(Visual geometry question entries)
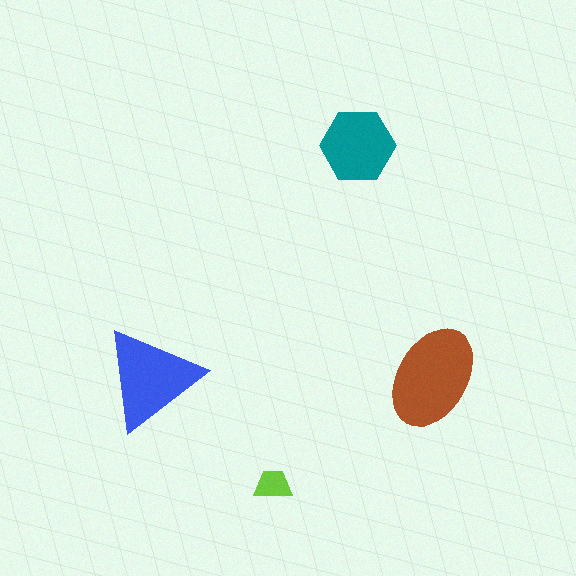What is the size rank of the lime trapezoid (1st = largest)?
4th.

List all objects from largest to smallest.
The brown ellipse, the blue triangle, the teal hexagon, the lime trapezoid.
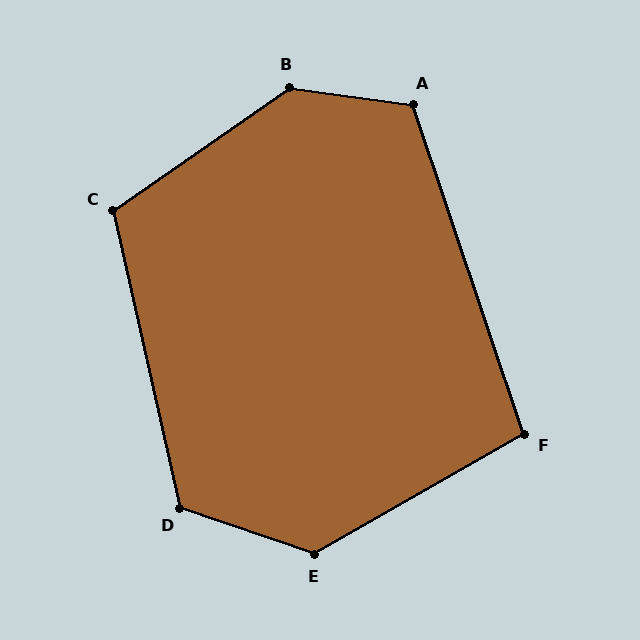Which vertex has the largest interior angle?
B, at approximately 137 degrees.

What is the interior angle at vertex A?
Approximately 117 degrees (obtuse).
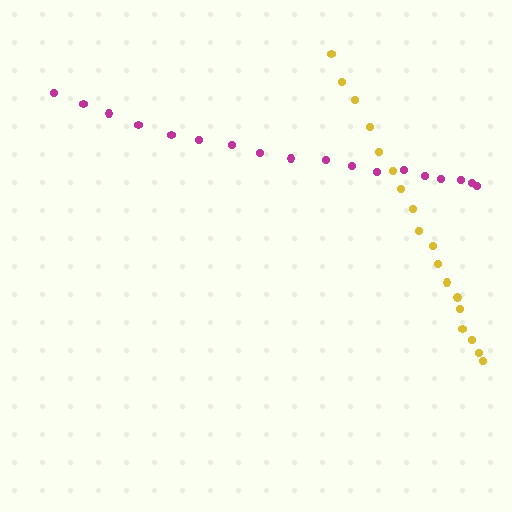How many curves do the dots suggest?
There are 2 distinct paths.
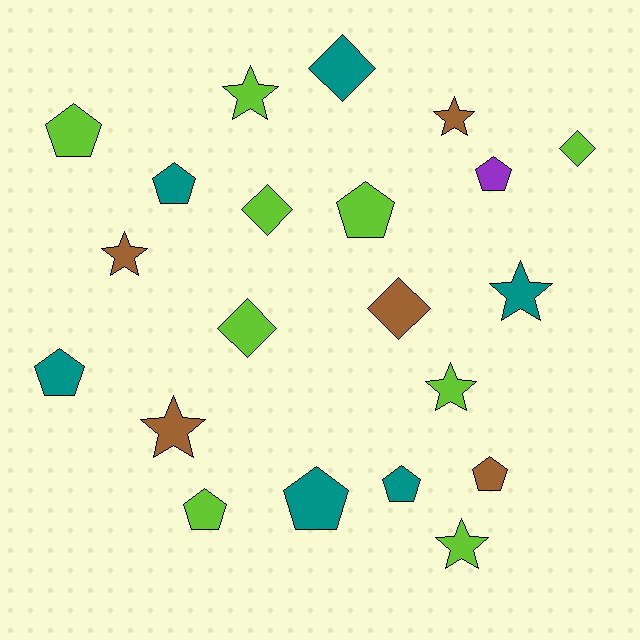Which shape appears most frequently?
Pentagon, with 9 objects.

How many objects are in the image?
There are 21 objects.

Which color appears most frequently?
Lime, with 9 objects.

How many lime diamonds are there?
There are 3 lime diamonds.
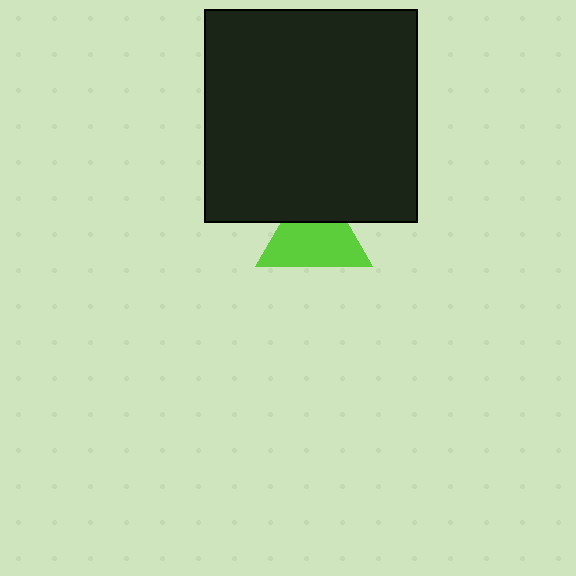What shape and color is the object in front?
The object in front is a black square.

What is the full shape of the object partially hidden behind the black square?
The partially hidden object is a lime triangle.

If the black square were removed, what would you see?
You would see the complete lime triangle.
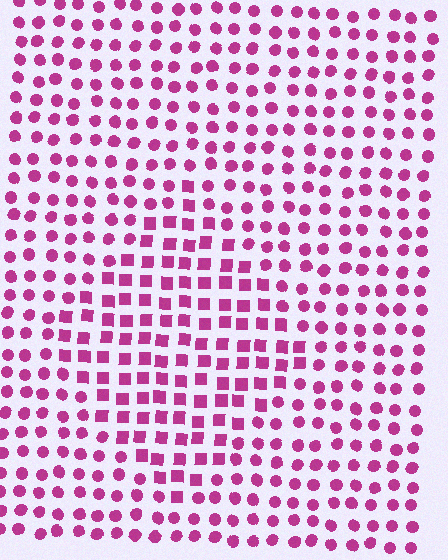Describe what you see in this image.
The image is filled with small magenta elements arranged in a uniform grid. A diamond-shaped region contains squares, while the surrounding area contains circles. The boundary is defined purely by the change in element shape.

GOAL OF THE EXERCISE
Print again, word for word, every line from the line with "What is the interior angle at vertex A?" to the final line of the records, inclusive; skip the pictures.

SOLVED PROBLEM
What is the interior angle at vertex A?
Approximately 117 degrees (obtuse).
How many curves do the dots suggest?
There are 2 distinct paths.
Which shape appears most frequently?
Pentagon, with 9 objects.

How many objects are in the image?
There are 21 objects.

Which color appears most frequently?
Lime, with 9 objects.

How many lime diamonds are there?
There are 3 lime diamonds.
What shape and color is the object in front?
The object in front is a black square.

What is the full shape of the object partially hidden behind the black square?
The partially hidden object is a lime triangle.

If the black square were removed, what would you see?
You would see the complete lime triangle.
Describe what you see in this image.
The image is filled with small magenta elements arranged in a uniform grid. A diamond-shaped region contains squares, while the surrounding area contains circles. The boundary is defined purely by the change in element shape.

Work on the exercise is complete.